begin

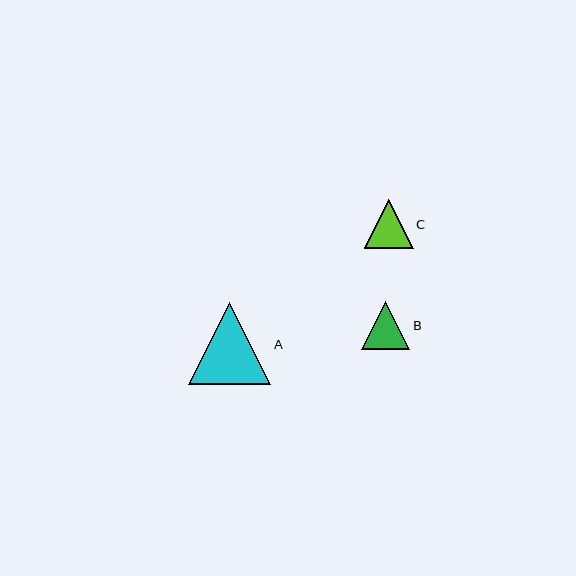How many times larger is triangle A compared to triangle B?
Triangle A is approximately 1.7 times the size of triangle B.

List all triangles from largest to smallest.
From largest to smallest: A, C, B.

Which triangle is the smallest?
Triangle B is the smallest with a size of approximately 48 pixels.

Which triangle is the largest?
Triangle A is the largest with a size of approximately 82 pixels.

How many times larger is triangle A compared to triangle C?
Triangle A is approximately 1.7 times the size of triangle C.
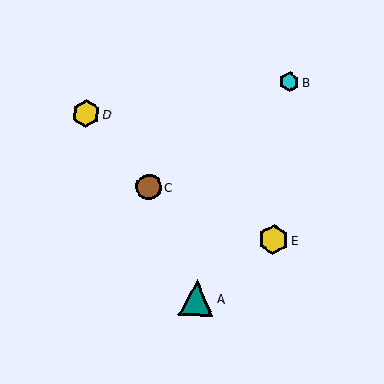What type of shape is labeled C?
Shape C is a brown circle.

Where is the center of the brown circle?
The center of the brown circle is at (149, 187).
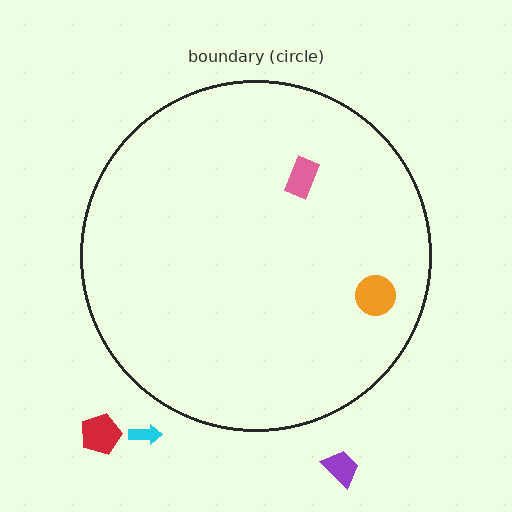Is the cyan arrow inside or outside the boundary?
Outside.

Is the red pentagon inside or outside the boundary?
Outside.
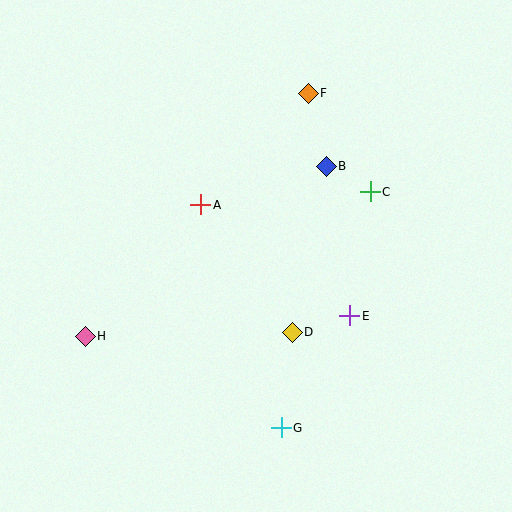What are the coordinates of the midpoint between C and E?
The midpoint between C and E is at (360, 254).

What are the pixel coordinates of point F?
Point F is at (308, 93).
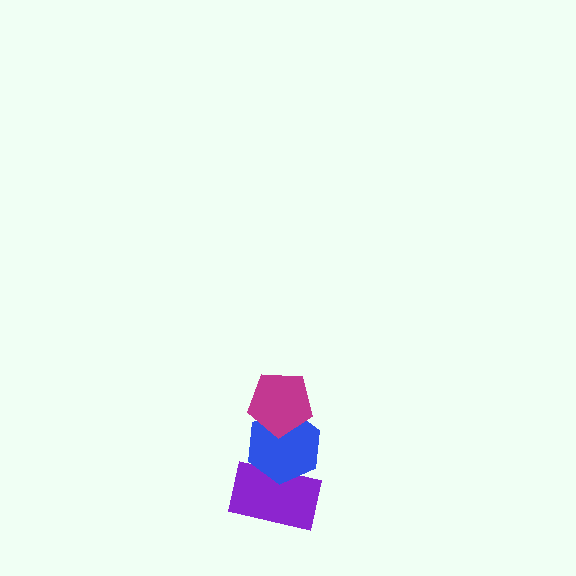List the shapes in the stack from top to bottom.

end

Each line from the one that contains "List all triangles from largest to smallest." to the end of the listing must be quoted exactly; no other line and no picture belongs in the copy.

List all triangles from largest to smallest.
From largest to smallest: A, C, B.

Which triangle is the smallest?
Triangle B is the smallest with a size of approximately 48 pixels.

Which triangle is the largest?
Triangle A is the largest with a size of approximately 82 pixels.

How many times larger is triangle A compared to triangle C?
Triangle A is approximately 1.7 times the size of triangle C.
What type of shape is labeled C?
Shape C is a brown circle.

Where is the center of the brown circle?
The center of the brown circle is at (149, 187).
Is the cyan arrow inside or outside the boundary?
Outside.

Is the red pentagon inside or outside the boundary?
Outside.
What are the coordinates of the midpoint between C and E?
The midpoint between C and E is at (360, 254).

What are the pixel coordinates of point F?
Point F is at (308, 93).
List the shapes in the stack from top to bottom.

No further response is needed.